• _Task objective_
Without the pictures, restate all of the data below word for word.

• _Information supplied_
▬▬▬▬▬▬

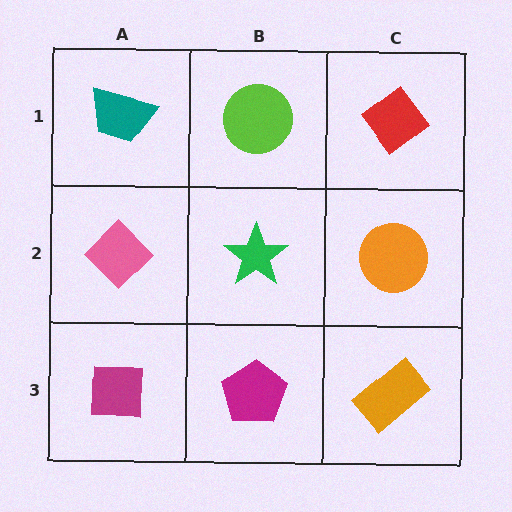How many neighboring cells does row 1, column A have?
2.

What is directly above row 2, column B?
A lime circle.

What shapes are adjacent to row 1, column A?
A pink diamond (row 2, column A), a lime circle (row 1, column B).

▬▬▬▬▬▬

• _Task solution_
How many neighboring cells does row 1, column A have?
2.

What is directly above row 2, column B?
A lime circle.

What shapes are adjacent to row 1, column A?
A pink diamond (row 2, column A), a lime circle (row 1, column B).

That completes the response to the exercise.